┏━━
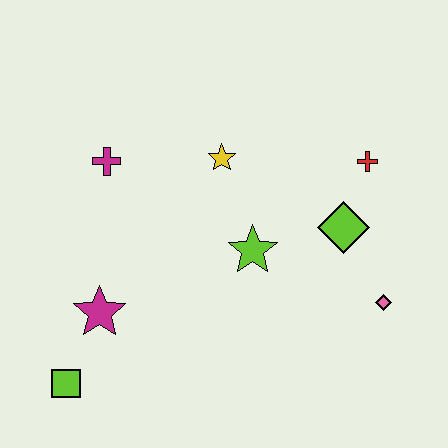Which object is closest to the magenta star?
The lime square is closest to the magenta star.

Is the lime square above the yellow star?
No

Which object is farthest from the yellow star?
The lime square is farthest from the yellow star.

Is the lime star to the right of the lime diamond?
No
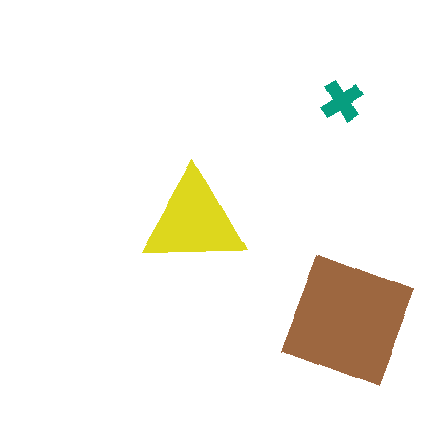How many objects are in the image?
There are 3 objects in the image.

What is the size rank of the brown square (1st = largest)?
1st.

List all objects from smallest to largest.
The teal cross, the yellow triangle, the brown square.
┗━━
Repeat the material above word for word and skip every image in it.

Which object is closest to the magenta star?
The lime square is closest to the magenta star.

Is the lime square above the yellow star?
No

Which object is farthest from the yellow star?
The lime square is farthest from the yellow star.

Is the lime star to the right of the lime diamond?
No
How many objects are in the image?
There are 3 objects in the image.

What is the size rank of the brown square (1st = largest)?
1st.

List all objects from smallest to largest.
The teal cross, the yellow triangle, the brown square.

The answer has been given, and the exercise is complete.